* [WHAT YOU HAVE TO DO] Any pictures in the records below should be skipped; write out everything else exactly.

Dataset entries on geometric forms
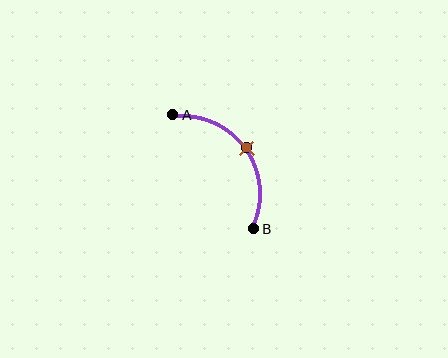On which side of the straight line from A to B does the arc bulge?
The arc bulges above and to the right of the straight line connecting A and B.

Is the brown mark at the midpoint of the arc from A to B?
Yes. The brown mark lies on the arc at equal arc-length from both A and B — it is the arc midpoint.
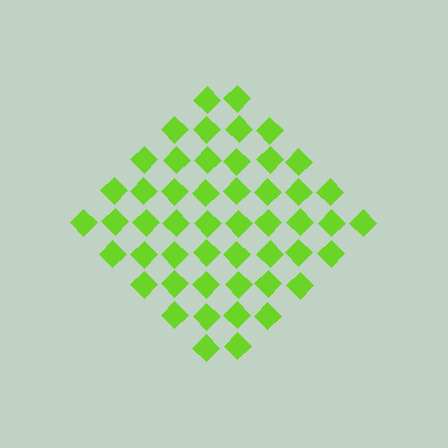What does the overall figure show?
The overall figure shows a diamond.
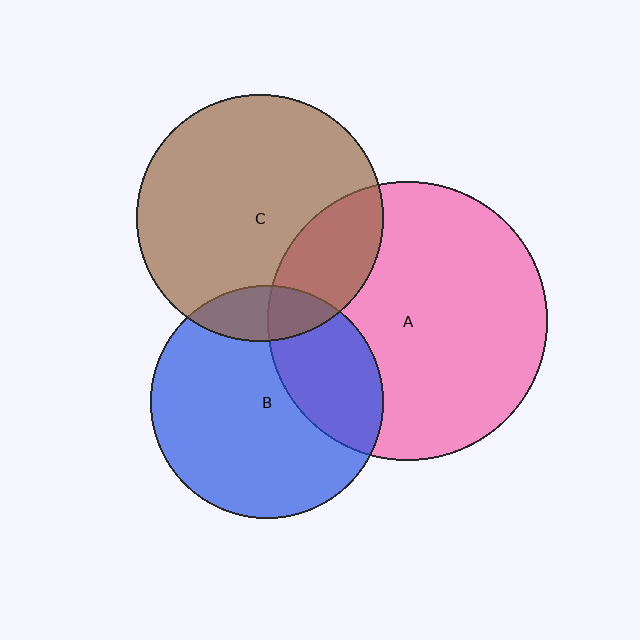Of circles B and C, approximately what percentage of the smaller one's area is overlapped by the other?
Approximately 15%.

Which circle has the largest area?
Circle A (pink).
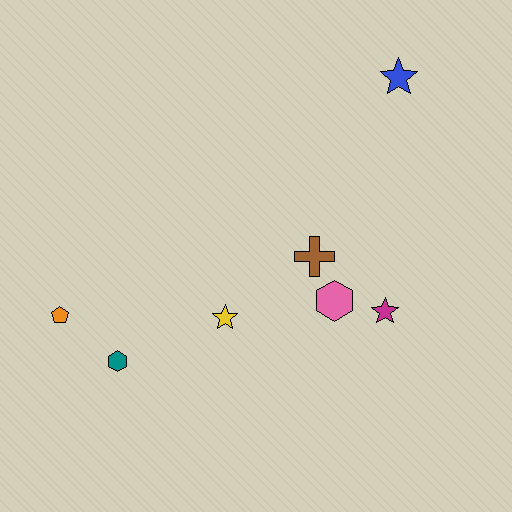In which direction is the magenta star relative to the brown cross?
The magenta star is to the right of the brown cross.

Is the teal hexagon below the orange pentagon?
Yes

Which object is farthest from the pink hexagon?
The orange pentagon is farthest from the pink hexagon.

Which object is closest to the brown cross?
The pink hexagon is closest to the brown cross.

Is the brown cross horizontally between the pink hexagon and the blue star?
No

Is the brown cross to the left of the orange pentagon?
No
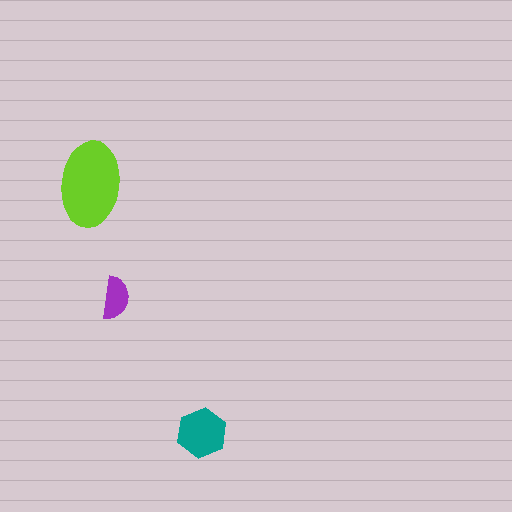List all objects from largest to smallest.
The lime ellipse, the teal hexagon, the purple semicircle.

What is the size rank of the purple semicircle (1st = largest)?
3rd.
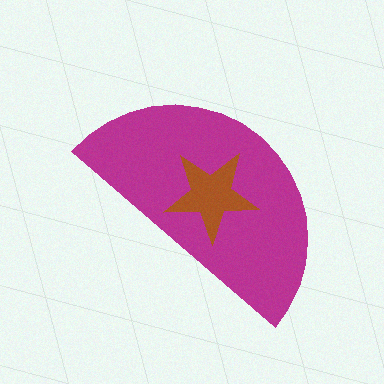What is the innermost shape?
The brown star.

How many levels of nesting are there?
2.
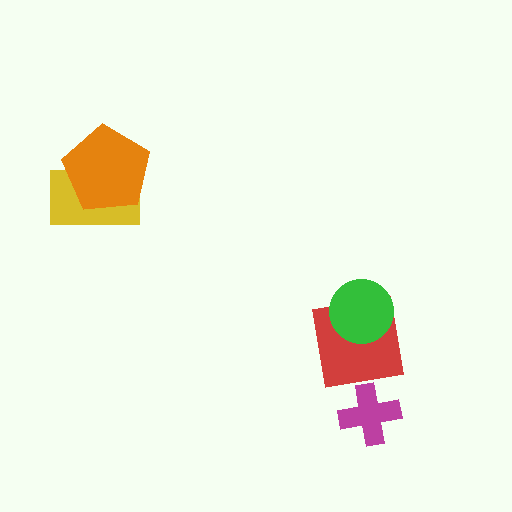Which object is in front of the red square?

* [SOLUTION]
On which side of the straight line from A to B does the arc bulge?
The arc bulges above and to the right of the straight line connecting A and B.

Is the brown mark at the midpoint of the arc from A to B?
Yes. The brown mark lies on the arc at equal arc-length from both A and B — it is the arc midpoint.
What does the overall figure show?
The overall figure shows a diamond.
Of circles B and C, approximately what percentage of the smaller one's area is overlapped by the other?
Approximately 15%.

Which circle has the largest area?
Circle A (pink).
In which direction is the magenta star relative to the brown cross?
The magenta star is to the right of the brown cross.

Is the teal hexagon below the orange pentagon?
Yes

Which object is farthest from the pink hexagon?
The orange pentagon is farthest from the pink hexagon.

Which object is closest to the brown cross?
The pink hexagon is closest to the brown cross.

Is the brown cross horizontally between the pink hexagon and the blue star?
No

Is the brown cross to the left of the orange pentagon?
No
List all objects from largest to smallest.
The lime ellipse, the teal hexagon, the purple semicircle.

What is the size rank of the purple semicircle (1st = largest)?
3rd.
What is the innermost shape?
The brown star.

How many levels of nesting are there?
2.
Which object is in front of the red square?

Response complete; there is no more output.